START Extracted entries
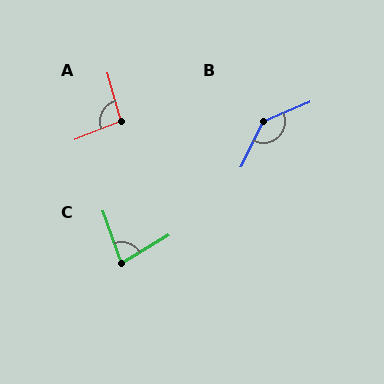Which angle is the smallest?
C, at approximately 78 degrees.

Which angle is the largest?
B, at approximately 140 degrees.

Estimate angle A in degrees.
Approximately 96 degrees.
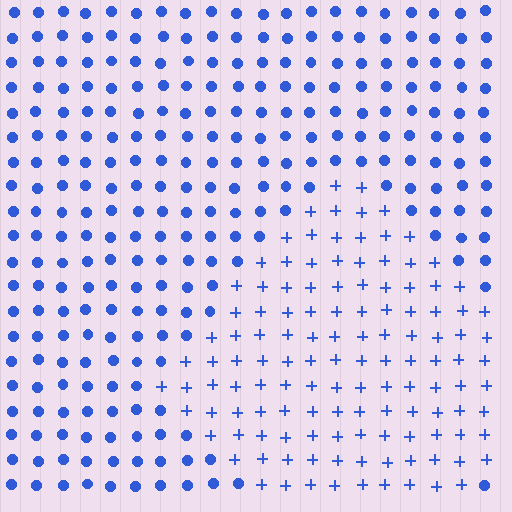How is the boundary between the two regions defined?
The boundary is defined by a change in element shape: plus signs inside vs. circles outside. All elements share the same color and spacing.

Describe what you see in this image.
The image is filled with small blue elements arranged in a uniform grid. A diamond-shaped region contains plus signs, while the surrounding area contains circles. The boundary is defined purely by the change in element shape.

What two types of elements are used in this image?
The image uses plus signs inside the diamond region and circles outside it.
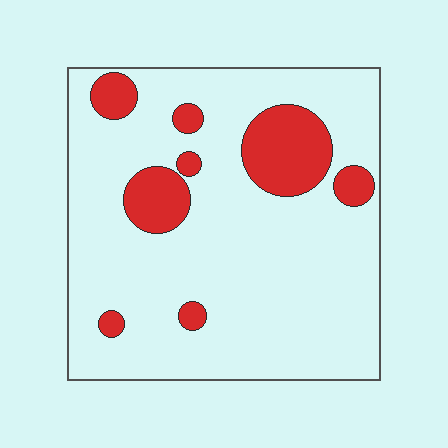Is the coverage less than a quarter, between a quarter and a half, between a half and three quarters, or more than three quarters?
Less than a quarter.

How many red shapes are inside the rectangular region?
8.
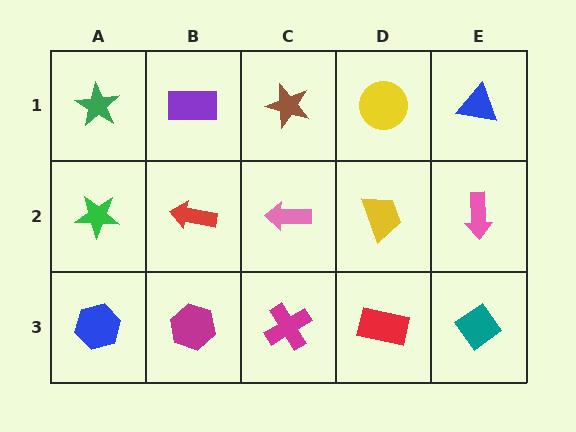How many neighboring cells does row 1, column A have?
2.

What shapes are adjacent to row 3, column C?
A pink arrow (row 2, column C), a magenta hexagon (row 3, column B), a red rectangle (row 3, column D).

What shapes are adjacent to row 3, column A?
A green star (row 2, column A), a magenta hexagon (row 3, column B).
END Extracted entries
▶ **Work item**:
Copy every entry exactly; drop the pictures.

▶ **Result for this task**:
Which angle is the smallest?
C, at approximately 78 degrees.

Which angle is the largest?
B, at approximately 140 degrees.

Estimate angle A in degrees.
Approximately 96 degrees.
How is the boundary between the two regions defined?
The boundary is defined by a change in element shape: plus signs inside vs. circles outside. All elements share the same color and spacing.

Describe what you see in this image.
The image is filled with small blue elements arranged in a uniform grid. A diamond-shaped region contains plus signs, while the surrounding area contains circles. The boundary is defined purely by the change in element shape.

What two types of elements are used in this image?
The image uses plus signs inside the diamond region and circles outside it.
Is the coverage less than a quarter, between a quarter and a half, between a half and three quarters, or more than three quarters?
Less than a quarter.

How many red shapes are inside the rectangular region?
8.
How many neighboring cells does row 1, column A have?
2.

What shapes are adjacent to row 3, column C?
A pink arrow (row 2, column C), a magenta hexagon (row 3, column B), a red rectangle (row 3, column D).

What shapes are adjacent to row 3, column A?
A green star (row 2, column A), a magenta hexagon (row 3, column B).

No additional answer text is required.